▶ [SHORT PROBLEM]:
Word for word, repeat the lines of the records from the one containing "How many objects" through the last line, both included.

▶ [ITEMS]:
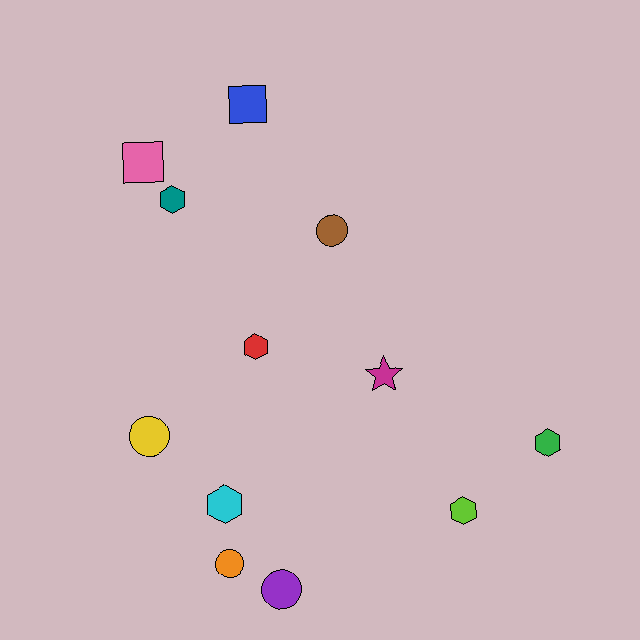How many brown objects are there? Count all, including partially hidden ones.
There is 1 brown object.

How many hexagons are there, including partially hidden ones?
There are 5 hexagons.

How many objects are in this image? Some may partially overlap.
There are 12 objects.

▶ [SOLUTION TO THIS TASK]:
How many objects are in this image? Some may partially overlap.
There are 12 objects.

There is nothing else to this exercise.